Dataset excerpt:

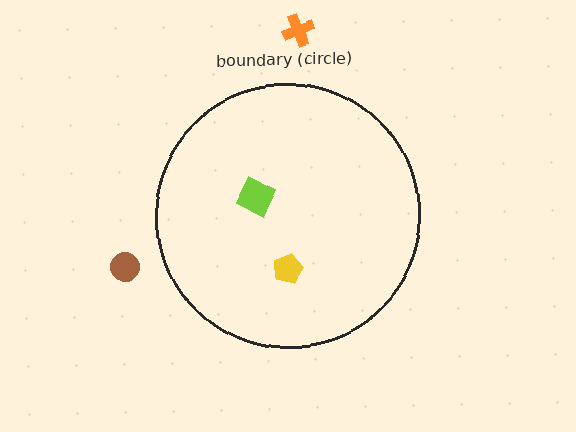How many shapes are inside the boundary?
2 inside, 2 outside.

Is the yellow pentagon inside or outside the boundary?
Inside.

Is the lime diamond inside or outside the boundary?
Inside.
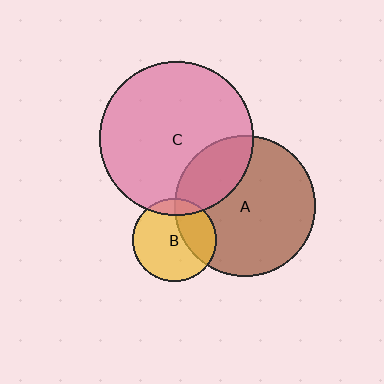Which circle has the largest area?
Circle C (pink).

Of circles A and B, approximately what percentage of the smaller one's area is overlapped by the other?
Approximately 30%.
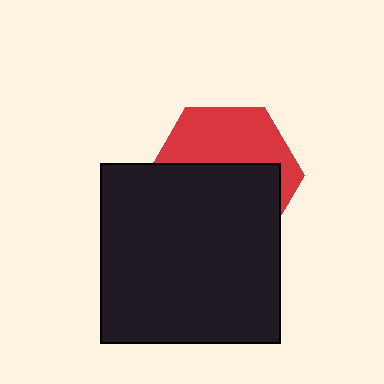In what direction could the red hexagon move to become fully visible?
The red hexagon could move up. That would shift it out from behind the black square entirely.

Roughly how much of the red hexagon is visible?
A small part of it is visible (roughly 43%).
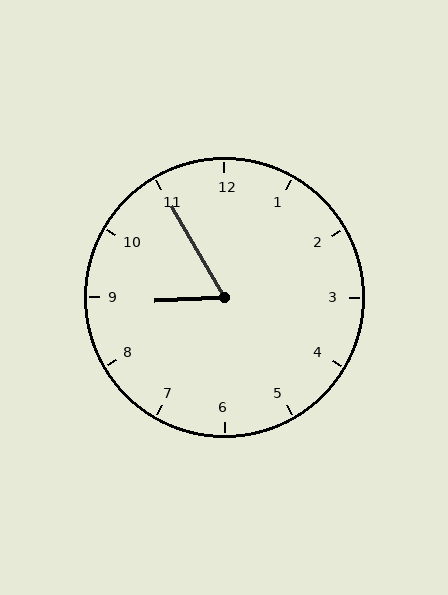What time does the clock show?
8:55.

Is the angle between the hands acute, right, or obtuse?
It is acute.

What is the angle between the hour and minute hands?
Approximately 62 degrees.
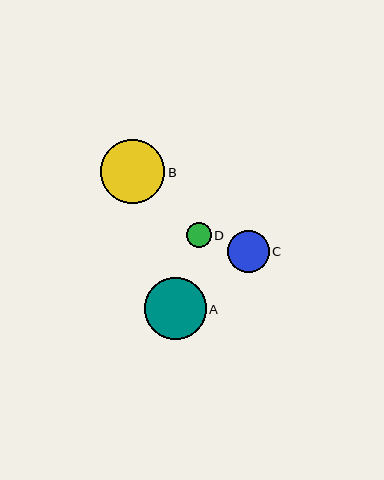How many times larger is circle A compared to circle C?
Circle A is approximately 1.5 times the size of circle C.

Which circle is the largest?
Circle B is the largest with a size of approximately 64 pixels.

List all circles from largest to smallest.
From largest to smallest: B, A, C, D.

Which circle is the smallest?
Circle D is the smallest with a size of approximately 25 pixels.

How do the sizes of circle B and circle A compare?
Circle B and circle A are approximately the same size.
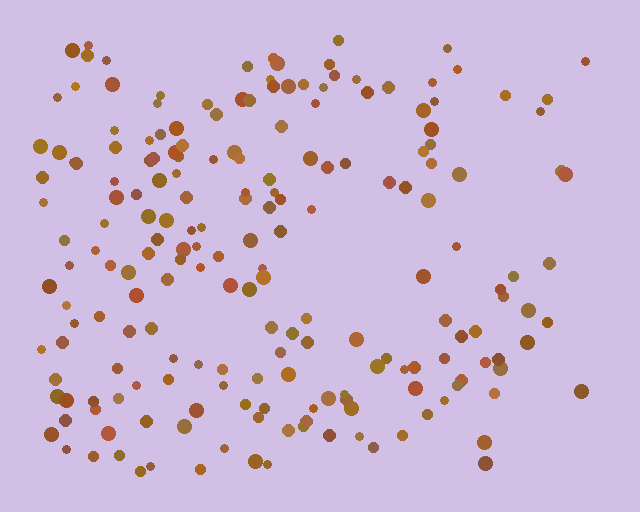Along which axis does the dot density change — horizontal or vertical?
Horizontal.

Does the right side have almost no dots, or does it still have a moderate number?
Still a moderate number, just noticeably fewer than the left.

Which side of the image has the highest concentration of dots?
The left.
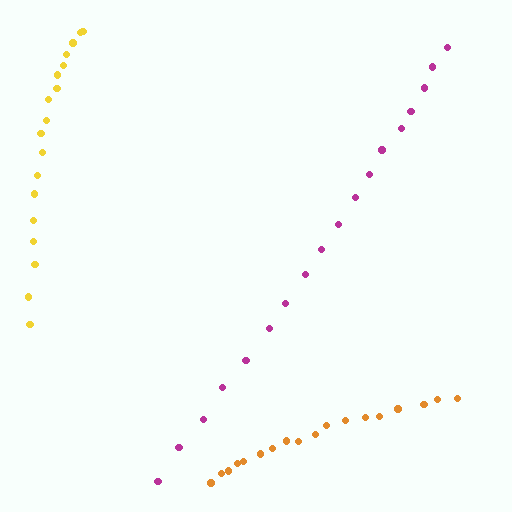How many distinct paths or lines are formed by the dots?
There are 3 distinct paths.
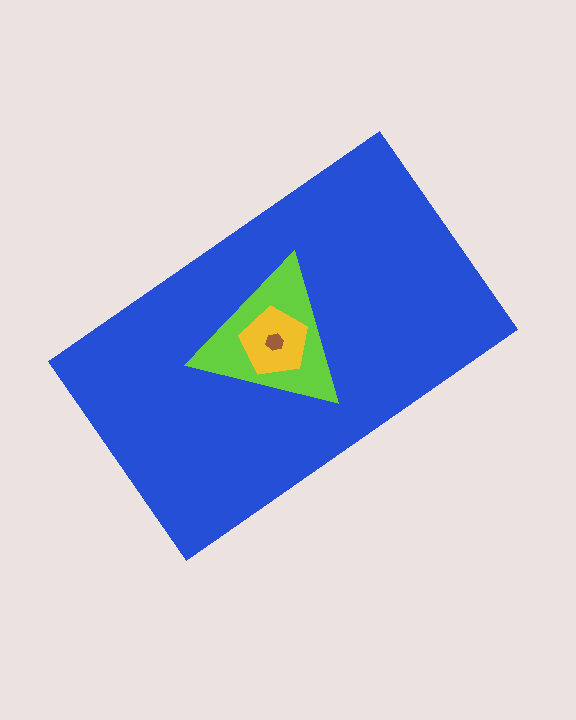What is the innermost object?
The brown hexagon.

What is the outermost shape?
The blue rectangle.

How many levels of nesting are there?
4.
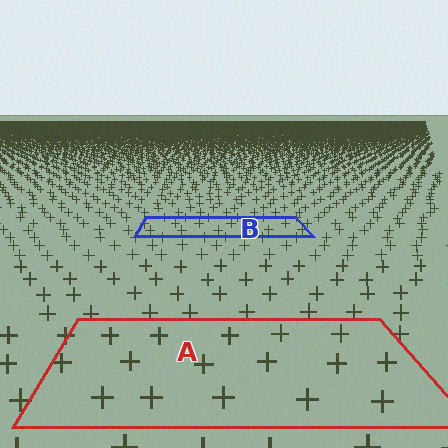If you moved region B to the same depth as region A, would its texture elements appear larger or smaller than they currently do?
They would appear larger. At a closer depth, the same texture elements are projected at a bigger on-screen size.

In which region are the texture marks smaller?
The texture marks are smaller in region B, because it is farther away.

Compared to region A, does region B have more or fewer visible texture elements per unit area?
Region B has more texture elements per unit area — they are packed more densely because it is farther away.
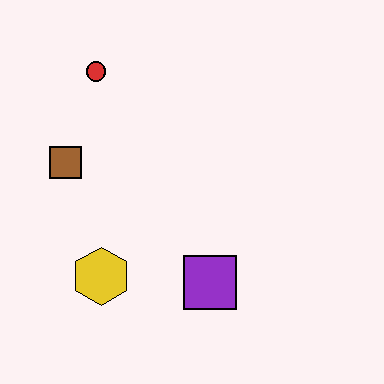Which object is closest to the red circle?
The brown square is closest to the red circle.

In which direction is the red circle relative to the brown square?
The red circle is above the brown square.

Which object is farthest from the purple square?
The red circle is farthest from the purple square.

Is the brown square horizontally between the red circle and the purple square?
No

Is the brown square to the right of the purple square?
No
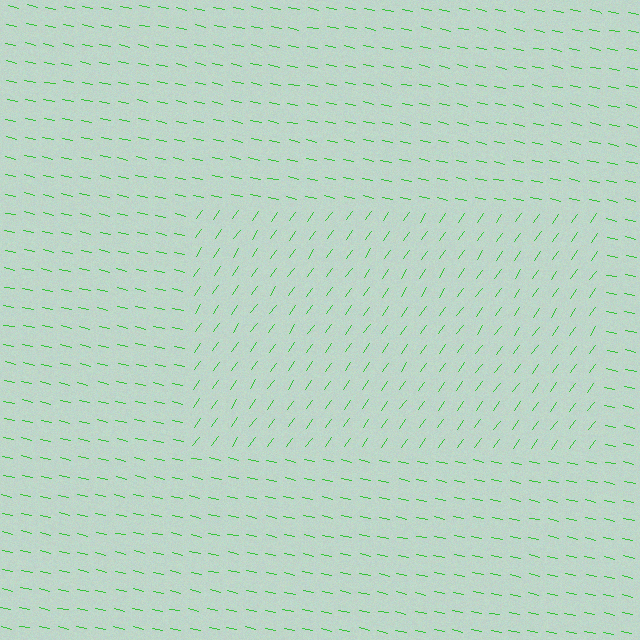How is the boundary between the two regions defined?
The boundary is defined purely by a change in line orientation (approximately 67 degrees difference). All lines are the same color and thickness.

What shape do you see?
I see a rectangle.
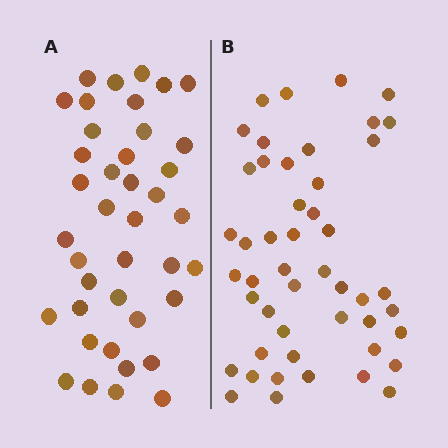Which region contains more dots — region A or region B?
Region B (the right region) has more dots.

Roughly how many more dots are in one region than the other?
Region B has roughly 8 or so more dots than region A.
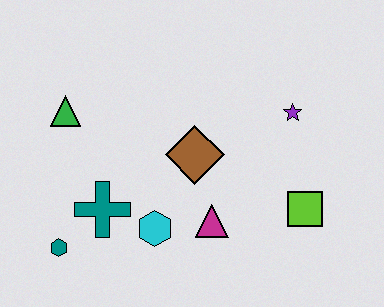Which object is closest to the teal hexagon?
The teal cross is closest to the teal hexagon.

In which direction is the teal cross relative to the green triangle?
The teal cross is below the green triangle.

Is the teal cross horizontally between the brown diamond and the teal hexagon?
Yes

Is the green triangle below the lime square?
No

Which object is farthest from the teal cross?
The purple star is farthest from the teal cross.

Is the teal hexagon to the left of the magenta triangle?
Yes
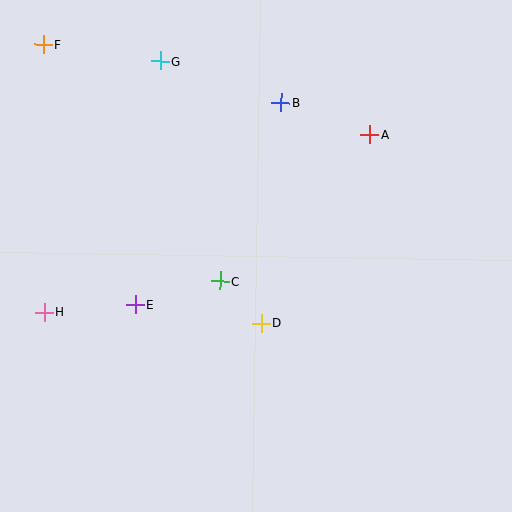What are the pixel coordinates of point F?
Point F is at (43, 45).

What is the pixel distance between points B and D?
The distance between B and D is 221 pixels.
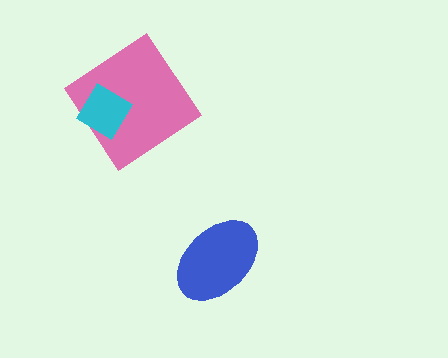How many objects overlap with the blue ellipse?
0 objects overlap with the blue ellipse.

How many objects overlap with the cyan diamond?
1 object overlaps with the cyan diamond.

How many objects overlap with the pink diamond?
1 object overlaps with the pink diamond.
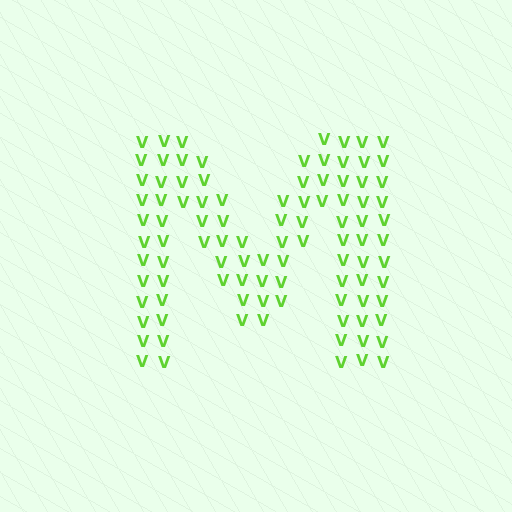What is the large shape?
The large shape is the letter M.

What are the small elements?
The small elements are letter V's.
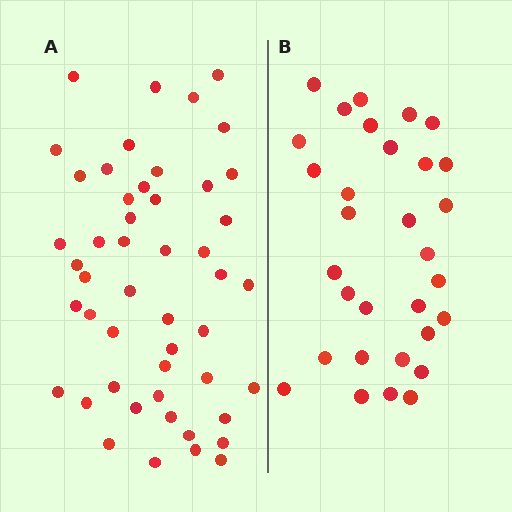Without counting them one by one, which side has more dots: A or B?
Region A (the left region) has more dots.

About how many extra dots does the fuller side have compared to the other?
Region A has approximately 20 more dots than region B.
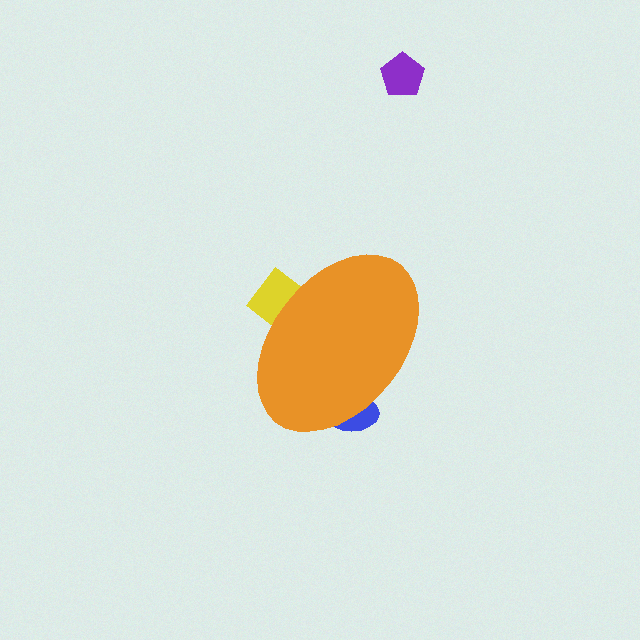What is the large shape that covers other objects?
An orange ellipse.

> _Directive_
Make an exact copy of only those lines that run from the line with "Is the green triangle below the lime square?" through the end of the records, excluding pictures.

> _Output below_
Is the green triangle below the lime square?
No

Which object is farthest from the teal cross?
The purple star is farthest from the teal cross.

Is the teal hexagon to the left of the magenta triangle?
Yes
What are the pixel coordinates of point F?
Point F is at (43, 45).

What is the pixel distance between points B and D?
The distance between B and D is 221 pixels.
How many objects overlap with the blue ellipse?
0 objects overlap with the blue ellipse.

How many objects overlap with the cyan diamond?
1 object overlaps with the cyan diamond.

How many objects overlap with the pink diamond?
1 object overlaps with the pink diamond.
What is the large shape?
The large shape is the letter M.

What are the small elements?
The small elements are letter V's.
Without counting them one by one, which side has more dots: A or B?
Region A (the left region) has more dots.

About how many extra dots does the fuller side have compared to the other?
Region A has approximately 20 more dots than region B.
What is the large shape that covers other objects?
An orange ellipse.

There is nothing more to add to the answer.